[start Supplied entries]
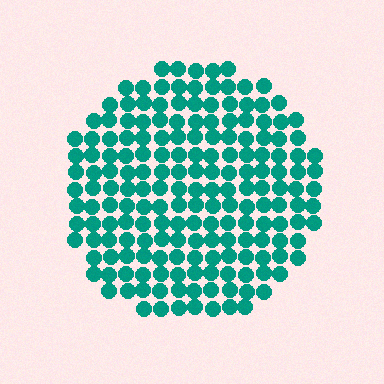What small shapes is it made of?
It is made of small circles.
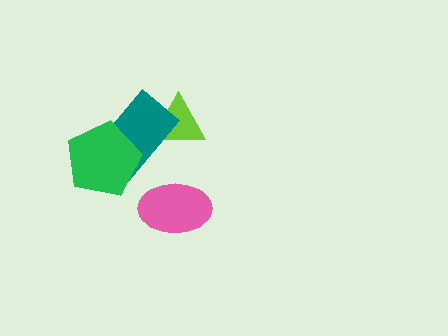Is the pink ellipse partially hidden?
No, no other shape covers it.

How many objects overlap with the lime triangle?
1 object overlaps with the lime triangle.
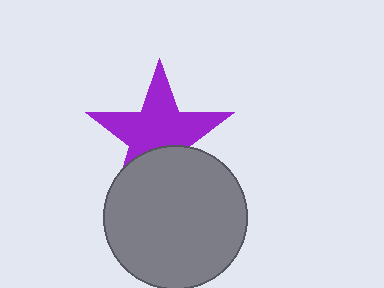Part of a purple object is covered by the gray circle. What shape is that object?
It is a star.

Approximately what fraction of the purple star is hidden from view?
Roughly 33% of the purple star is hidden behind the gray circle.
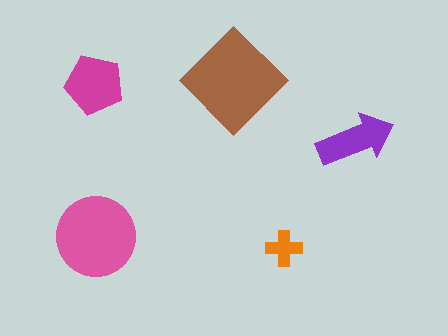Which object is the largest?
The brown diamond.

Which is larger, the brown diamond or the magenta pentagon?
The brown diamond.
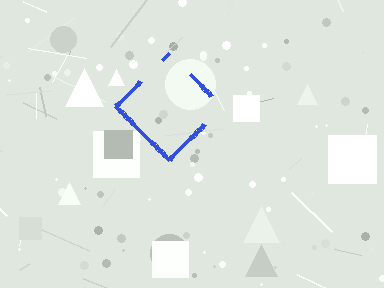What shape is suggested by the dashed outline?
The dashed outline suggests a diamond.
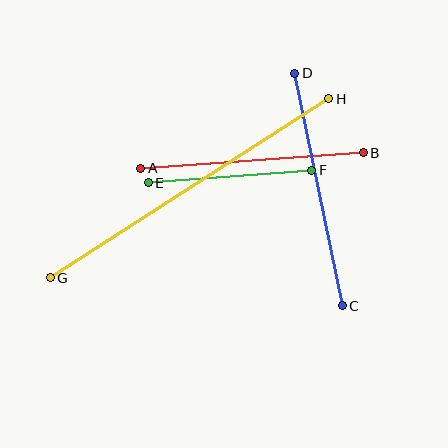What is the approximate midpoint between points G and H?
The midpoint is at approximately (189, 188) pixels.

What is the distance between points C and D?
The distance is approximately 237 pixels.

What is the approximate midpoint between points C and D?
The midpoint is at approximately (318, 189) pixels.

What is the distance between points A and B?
[end Supplied entries]
[start Supplied entries]
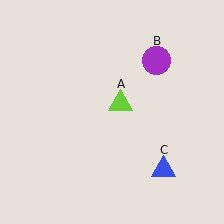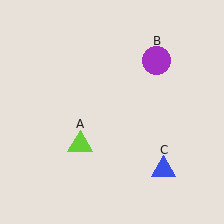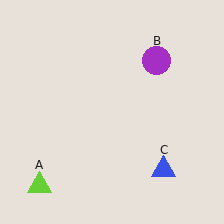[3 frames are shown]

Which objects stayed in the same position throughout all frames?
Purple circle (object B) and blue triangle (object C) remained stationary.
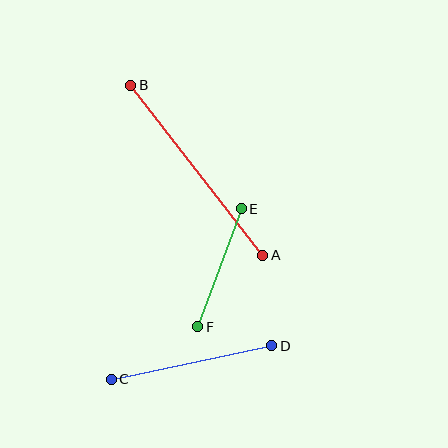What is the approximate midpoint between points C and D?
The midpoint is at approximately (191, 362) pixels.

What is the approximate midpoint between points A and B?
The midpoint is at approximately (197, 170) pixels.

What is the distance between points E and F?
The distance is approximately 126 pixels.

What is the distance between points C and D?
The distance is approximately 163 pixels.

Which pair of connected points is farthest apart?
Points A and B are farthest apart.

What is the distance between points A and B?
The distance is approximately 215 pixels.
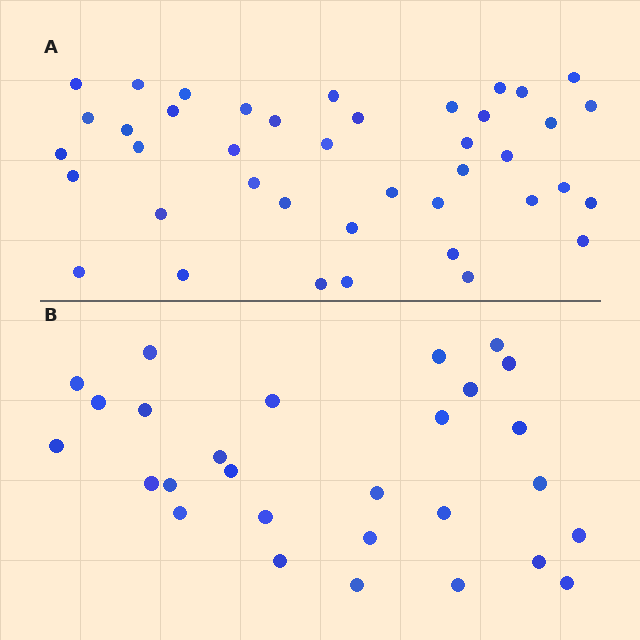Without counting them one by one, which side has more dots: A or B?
[end Supplied entries]
[start Supplied entries]
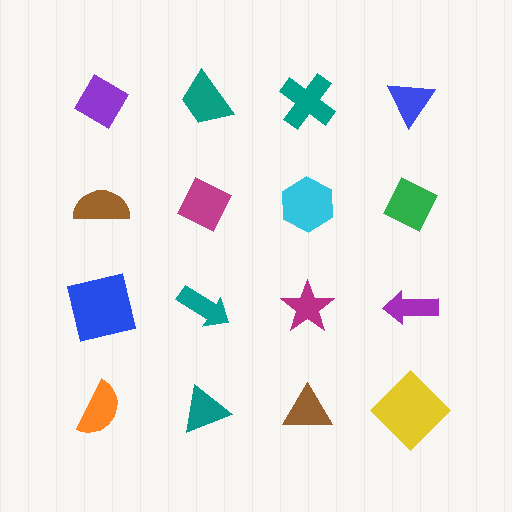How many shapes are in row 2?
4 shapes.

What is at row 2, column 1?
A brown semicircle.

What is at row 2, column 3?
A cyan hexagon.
[end Supplied entries]
> _Exercise details_
Keep the images out of the copy. Repeat word for word only the lines from the one containing "What is the distance between points E and F?" through the one containing "Without counting them", both ends included.

> _Complete response_
What is the distance between points E and F?
The distance is approximately 126 pixels.

What is the distance between points C and D?
The distance is approximately 163 pixels.

Which pair of connected points is farthest apart?
Points A and B are farthest apart.

What is the distance between points A and B?
The distance is approximately 215 pixels.
Without counting them one by one, which side has more dots: A or B?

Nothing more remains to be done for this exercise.